| TASK GOAL |
Images do not belong in the copy. Retype all the entries below exactly.

| EXCERPTED RECORDS |
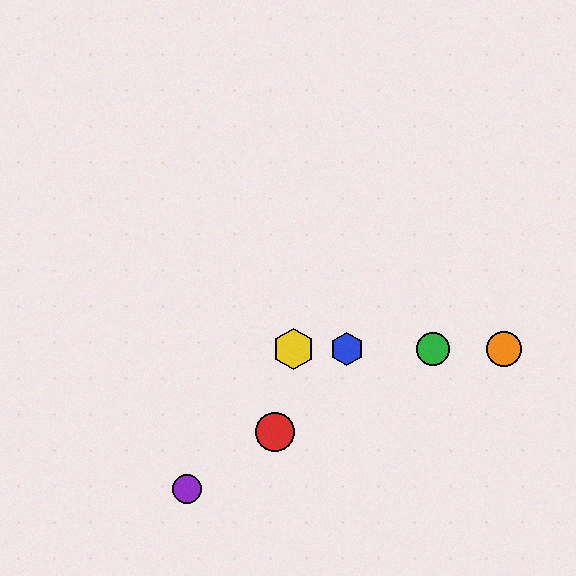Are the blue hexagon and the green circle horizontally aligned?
Yes, both are at y≈349.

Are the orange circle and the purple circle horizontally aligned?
No, the orange circle is at y≈349 and the purple circle is at y≈489.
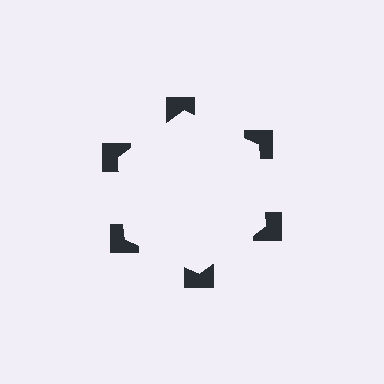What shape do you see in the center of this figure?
An illusory hexagon — its edges are inferred from the aligned wedge cuts in the notched squares, not physically drawn.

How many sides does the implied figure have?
6 sides.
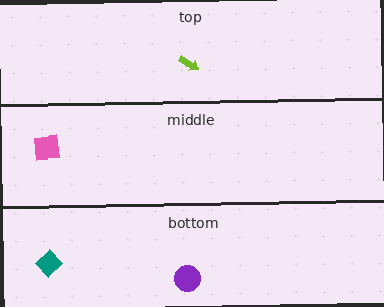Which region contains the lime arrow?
The top region.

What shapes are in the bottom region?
The teal diamond, the purple circle.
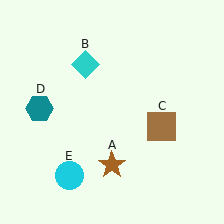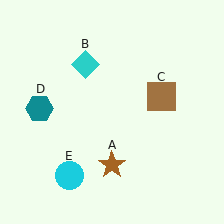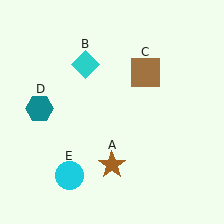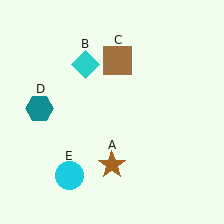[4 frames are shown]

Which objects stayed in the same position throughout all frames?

| EXERCISE RESPONSE |
Are the blue hexagon and the green circle horizontally aligned?
Yes, both are at y≈349.

Are the orange circle and the purple circle horizontally aligned?
No, the orange circle is at y≈349 and the purple circle is at y≈489.
What shape do you see in the center of this figure?
An illusory hexagon — its edges are inferred from the aligned wedge cuts in the notched squares, not physically drawn.

How many sides does the implied figure have?
6 sides.
Which region contains the lime arrow?
The top region.

What shapes are in the bottom region?
The teal diamond, the purple circle.
[4 frames are shown]

Which objects stayed in the same position throughout all frames?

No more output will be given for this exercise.